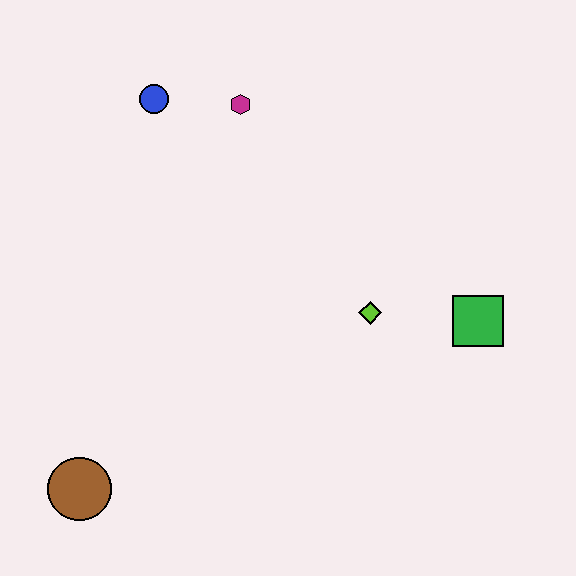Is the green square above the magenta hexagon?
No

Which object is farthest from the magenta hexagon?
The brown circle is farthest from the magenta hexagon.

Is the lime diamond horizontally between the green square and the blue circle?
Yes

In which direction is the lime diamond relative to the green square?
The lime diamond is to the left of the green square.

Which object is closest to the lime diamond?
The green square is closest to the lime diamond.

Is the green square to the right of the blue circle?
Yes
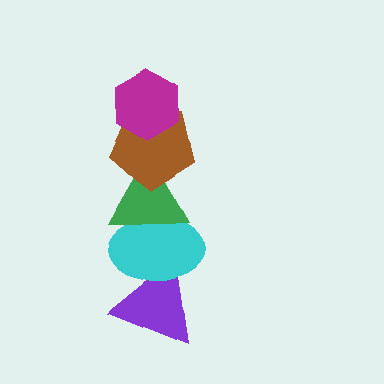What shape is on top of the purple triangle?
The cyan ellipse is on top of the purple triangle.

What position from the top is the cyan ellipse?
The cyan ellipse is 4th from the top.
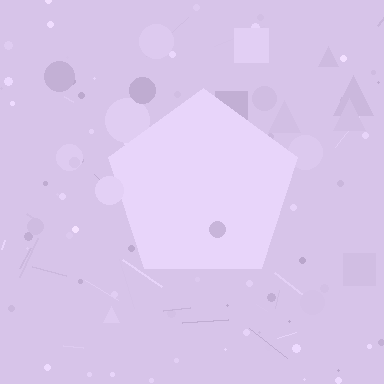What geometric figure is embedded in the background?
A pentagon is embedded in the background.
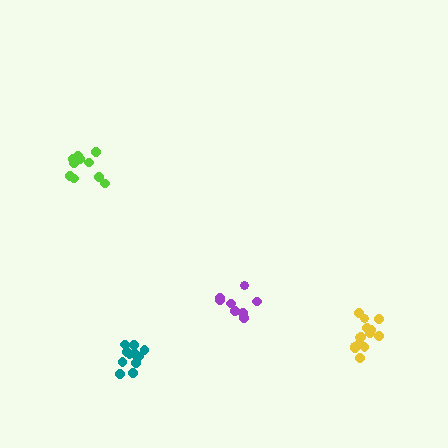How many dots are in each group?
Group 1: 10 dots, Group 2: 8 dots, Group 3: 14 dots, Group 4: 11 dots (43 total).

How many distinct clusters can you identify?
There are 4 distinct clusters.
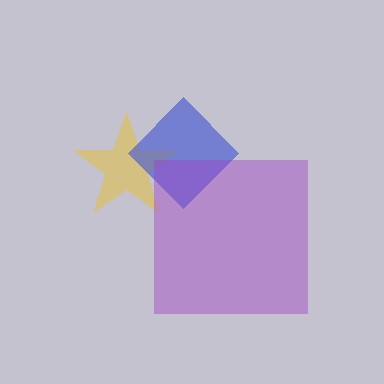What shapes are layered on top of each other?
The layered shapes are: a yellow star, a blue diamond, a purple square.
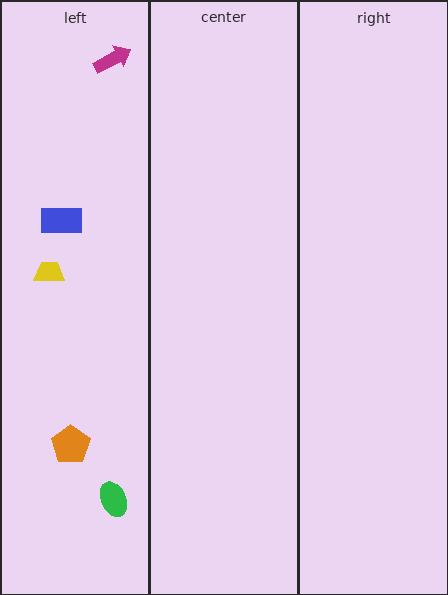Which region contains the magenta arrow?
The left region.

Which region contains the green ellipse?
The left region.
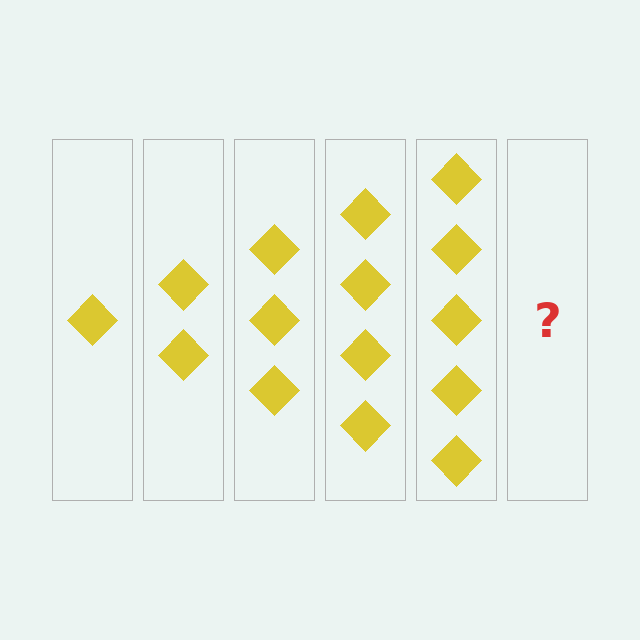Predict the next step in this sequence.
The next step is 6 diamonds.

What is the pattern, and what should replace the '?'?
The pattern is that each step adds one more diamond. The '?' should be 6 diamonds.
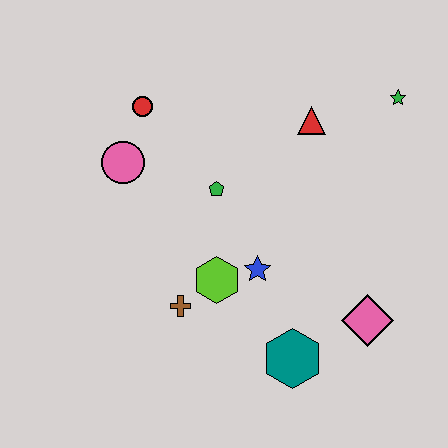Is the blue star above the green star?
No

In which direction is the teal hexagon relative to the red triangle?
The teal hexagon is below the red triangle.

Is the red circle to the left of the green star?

## TASK TO COMPLETE
Do not include pictures. Copy only the lines running from the line with "What position from" through the last line of the records, exactly as they appear.

## COMPLETE ANSWER
What position from the top is the cyan ellipse?
The cyan ellipse is 4th from the top.
What geometric figure is embedded in the background?
A pentagon is embedded in the background.
How many dots are in each group?
Group 1: 10 dots, Group 2: 8 dots, Group 3: 14 dots, Group 4: 11 dots (43 total).

How many distinct clusters can you identify?
There are 4 distinct clusters.
What shapes are layered on top of each other?
The layered shapes are: a yellow star, a blue diamond, a purple square.
Which region contains the magenta arrow?
The left region.

Which region contains the green ellipse?
The left region.
Predict the next step in this sequence.
The next step is 6 diamonds.

What is the pattern, and what should replace the '?'?
The pattern is that each step adds one more diamond. The '?' should be 6 diamonds.
Is the blue star above the green star?
No

In which direction is the teal hexagon relative to the red triangle?
The teal hexagon is below the red triangle.

Is the red circle to the left of the green star?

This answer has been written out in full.